▸ Stated problem
Transcribe the whole listing below without changing a word, but leave out every image.

______

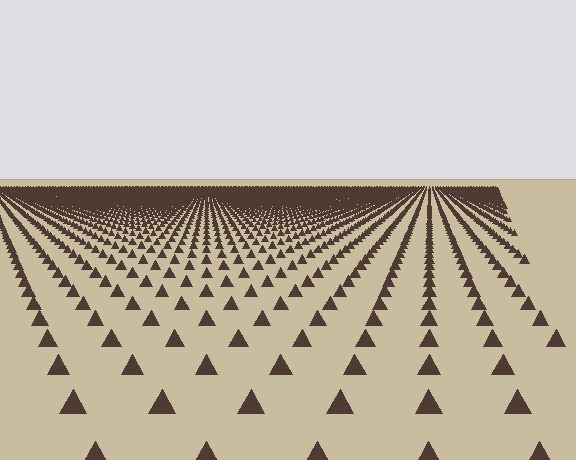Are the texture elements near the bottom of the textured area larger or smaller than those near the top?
Larger. Near the bottom, elements are closer to the viewer and appear at a bigger on-screen size.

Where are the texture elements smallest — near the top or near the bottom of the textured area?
Near the top.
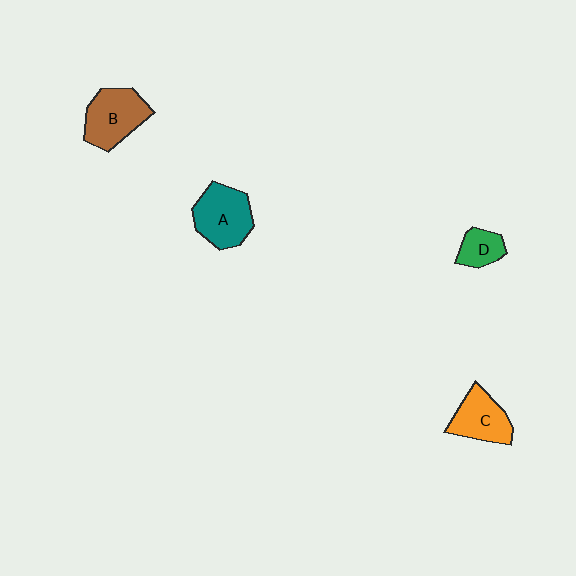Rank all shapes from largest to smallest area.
From largest to smallest: A (teal), B (brown), C (orange), D (green).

______

▸ The response
Are the texture elements near the bottom of the textured area larger or smaller than those near the top?
Larger. Near the bottom, elements are closer to the viewer and appear at a bigger on-screen size.

Where are the texture elements smallest — near the top or near the bottom of the textured area?
Near the top.
Rank all shapes from largest to smallest area.
From largest to smallest: A (teal), B (brown), C (orange), D (green).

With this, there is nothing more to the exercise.